* Exercise prompt *
Would you transcribe all of the data exactly, down to the last character?
========
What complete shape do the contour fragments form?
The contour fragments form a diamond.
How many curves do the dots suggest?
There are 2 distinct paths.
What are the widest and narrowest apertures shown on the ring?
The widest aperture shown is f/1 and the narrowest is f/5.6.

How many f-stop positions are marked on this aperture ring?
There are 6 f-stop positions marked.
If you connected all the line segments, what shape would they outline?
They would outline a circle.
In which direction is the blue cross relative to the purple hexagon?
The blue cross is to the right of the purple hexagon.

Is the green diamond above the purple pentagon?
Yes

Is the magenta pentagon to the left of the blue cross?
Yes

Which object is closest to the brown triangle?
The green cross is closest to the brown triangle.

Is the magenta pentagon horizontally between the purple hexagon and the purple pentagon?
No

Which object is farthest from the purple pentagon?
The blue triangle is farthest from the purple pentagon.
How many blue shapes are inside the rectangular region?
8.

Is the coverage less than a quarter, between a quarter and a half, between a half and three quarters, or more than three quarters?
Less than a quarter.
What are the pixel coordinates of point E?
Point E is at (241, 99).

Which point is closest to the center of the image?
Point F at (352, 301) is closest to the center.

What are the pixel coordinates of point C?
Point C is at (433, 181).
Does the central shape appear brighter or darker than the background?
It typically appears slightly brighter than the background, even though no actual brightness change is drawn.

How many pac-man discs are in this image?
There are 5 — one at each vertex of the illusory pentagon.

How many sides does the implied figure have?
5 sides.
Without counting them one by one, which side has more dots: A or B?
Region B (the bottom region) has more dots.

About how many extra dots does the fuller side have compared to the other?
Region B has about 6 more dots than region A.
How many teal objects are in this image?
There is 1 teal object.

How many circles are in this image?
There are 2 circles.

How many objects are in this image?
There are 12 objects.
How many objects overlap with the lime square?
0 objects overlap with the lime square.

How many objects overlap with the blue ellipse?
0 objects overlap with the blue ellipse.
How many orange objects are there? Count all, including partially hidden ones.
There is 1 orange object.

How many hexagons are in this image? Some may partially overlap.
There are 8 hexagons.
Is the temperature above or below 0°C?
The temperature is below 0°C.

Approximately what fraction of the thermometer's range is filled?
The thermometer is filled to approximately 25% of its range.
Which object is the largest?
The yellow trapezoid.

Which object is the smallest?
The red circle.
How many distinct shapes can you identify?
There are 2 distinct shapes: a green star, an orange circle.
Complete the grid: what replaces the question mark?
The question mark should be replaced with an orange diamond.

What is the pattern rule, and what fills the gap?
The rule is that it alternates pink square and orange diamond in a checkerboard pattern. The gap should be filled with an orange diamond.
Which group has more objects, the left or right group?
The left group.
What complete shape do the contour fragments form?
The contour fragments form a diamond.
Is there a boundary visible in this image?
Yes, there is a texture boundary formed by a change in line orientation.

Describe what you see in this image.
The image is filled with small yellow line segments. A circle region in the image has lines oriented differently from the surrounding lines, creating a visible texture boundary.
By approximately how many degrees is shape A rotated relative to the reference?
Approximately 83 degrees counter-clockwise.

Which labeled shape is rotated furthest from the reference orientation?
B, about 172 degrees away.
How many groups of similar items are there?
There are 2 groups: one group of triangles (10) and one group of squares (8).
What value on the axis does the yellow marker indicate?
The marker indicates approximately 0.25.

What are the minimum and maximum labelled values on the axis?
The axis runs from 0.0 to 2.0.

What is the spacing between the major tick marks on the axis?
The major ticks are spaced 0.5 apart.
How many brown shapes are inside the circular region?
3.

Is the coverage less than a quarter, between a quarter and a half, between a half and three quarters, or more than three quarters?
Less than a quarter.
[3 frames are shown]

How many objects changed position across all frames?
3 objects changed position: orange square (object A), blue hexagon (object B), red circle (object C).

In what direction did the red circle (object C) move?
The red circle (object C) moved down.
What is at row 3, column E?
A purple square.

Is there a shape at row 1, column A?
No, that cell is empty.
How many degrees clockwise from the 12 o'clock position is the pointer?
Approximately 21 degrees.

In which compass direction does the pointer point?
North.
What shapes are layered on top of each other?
========
* Reply *
What complete shape do the contour fragments form?
The contour fragments form a diamond.
How many curves do the dots suggest?
There are 2 distinct paths.
What are the widest and narrowest apertures shown on the ring?
The widest aperture shown is f/1 and the narrowest is f/5.6.

How many f-stop positions are marked on this aperture ring?
There are 6 f-stop positions marked.
If you connected all the line segments, what shape would they outline?
They would outline a circle.
In which direction is the blue cross relative to the purple hexagon?
The blue cross is to the right of the purple hexagon.

Is the green diamond above the purple pentagon?
Yes

Is the magenta pentagon to the left of the blue cross?
Yes

Which object is closest to the brown triangle?
The green cross is closest to the brown triangle.

Is the magenta pentagon horizontally between the purple hexagon and the purple pentagon?
No

Which object is farthest from the purple pentagon?
The blue triangle is farthest from the purple pentagon.
How many blue shapes are inside the rectangular region?
8.

Is the coverage less than a quarter, between a quarter and a half, between a half and three quarters, or more than three quarters?
Less than a quarter.
What are the pixel coordinates of point E?
Point E is at (241, 99).

Which point is closest to the center of the image?
Point F at (352, 301) is closest to the center.

What are the pixel coordinates of point C?
Point C is at (433, 181).
Does the central shape appear brighter or darker than the background?
It typically appears slightly brighter than the background, even though no actual brightness change is drawn.

How many pac-man discs are in this image?
There are 5 — one at each vertex of the illusory pentagon.

How many sides does the implied figure have?
5 sides.
Without counting them one by one, which side has more dots: A or B?
Region B (the bottom region) has more dots.

About how many extra dots does the fuller side have compared to the other?
Region B has about 6 more dots than region A.
How many teal objects are in this image?
There is 1 teal object.

How many circles are in this image?
There are 2 circles.

How many objects are in this image?
There are 12 objects.
How many objects overlap with the lime square?
0 objects overlap with the lime square.

How many objects overlap with the blue ellipse?
0 objects overlap with the blue ellipse.
How many orange objects are there? Count all, including partially hidden ones.
There is 1 orange object.

How many hexagons are in this image? Some may partially overlap.
There are 8 hexagons.
Is the temperature above or below 0°C?
The temperature is below 0°C.

Approximately what fraction of the thermometer's range is filled?
The thermometer is filled to approximately 25% of its range.
Which object is the largest?
The yellow trapezoid.

Which object is the smallest?
The red circle.
How many distinct shapes can you identify?
There are 2 distinct shapes: a green star, an orange circle.
Complete the grid: what replaces the question mark?
The question mark should be replaced with an orange diamond.

What is the pattern rule, and what fills the gap?
The rule is that it alternates pink square and orange diamond in a checkerboard pattern. The gap should be filled with an orange diamond.
Which group has more objects, the left or right group?
The left group.
What complete shape do the contour fragments form?
The contour fragments form a diamond.
Is there a boundary visible in this image?
Yes, there is a texture boundary formed by a change in line orientation.

Describe what you see in this image.
The image is filled with small yellow line segments. A circle region in the image has lines oriented differently from the surrounding lines, creating a visible texture boundary.
By approximately how many degrees is shape A rotated relative to the reference?
Approximately 83 degrees counter-clockwise.

Which labeled shape is rotated furthest from the reference orientation?
B, about 172 degrees away.
How many groups of similar items are there?
There are 2 groups: one group of triangles (10) and one group of squares (8).
What value on the axis does the yellow marker indicate?
The marker indicates approximately 0.25.

What are the minimum and maximum labelled values on the axis?
The axis runs from 0.0 to 2.0.

What is the spacing between the major tick marks on the axis?
The major ticks are spaced 0.5 apart.
How many brown shapes are inside the circular region?
3.

Is the coverage less than a quarter, between a quarter and a half, between a half and three quarters, or more than three quarters?
Less than a quarter.
[3 frames are shown]

How many objects changed position across all frames?
3 objects changed position: orange square (object A), blue hexagon (object B), red circle (object C).

In what direction did the red circle (object C) move?
The red circle (object C) moved down.
What is at row 3, column E?
A purple square.

Is there a shape at row 1, column A?
No, that cell is empty.
How many degrees clockwise from the 12 o'clock position is the pointer?
Approximately 21 degrees.

In which compass direction does the pointer point?
North.
What shapes are layered on top of each other?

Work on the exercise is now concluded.